*What is being asked:*
In the records below, find each line containing the word "shown" and copy it.

(Some records)

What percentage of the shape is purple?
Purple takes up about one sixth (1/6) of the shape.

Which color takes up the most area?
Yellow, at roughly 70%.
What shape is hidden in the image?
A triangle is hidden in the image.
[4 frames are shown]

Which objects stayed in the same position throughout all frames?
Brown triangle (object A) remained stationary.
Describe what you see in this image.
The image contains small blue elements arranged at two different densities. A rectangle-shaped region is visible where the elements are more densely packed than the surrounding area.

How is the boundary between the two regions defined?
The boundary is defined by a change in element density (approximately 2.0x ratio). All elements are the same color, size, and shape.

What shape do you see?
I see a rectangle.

...

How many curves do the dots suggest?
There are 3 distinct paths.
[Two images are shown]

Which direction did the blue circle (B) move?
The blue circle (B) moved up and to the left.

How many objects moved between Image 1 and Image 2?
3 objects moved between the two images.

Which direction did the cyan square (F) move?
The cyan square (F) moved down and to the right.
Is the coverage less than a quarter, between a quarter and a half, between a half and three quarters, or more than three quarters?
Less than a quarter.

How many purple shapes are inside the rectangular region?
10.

*Output:*
[4 frames are shown]
[Two images are shown]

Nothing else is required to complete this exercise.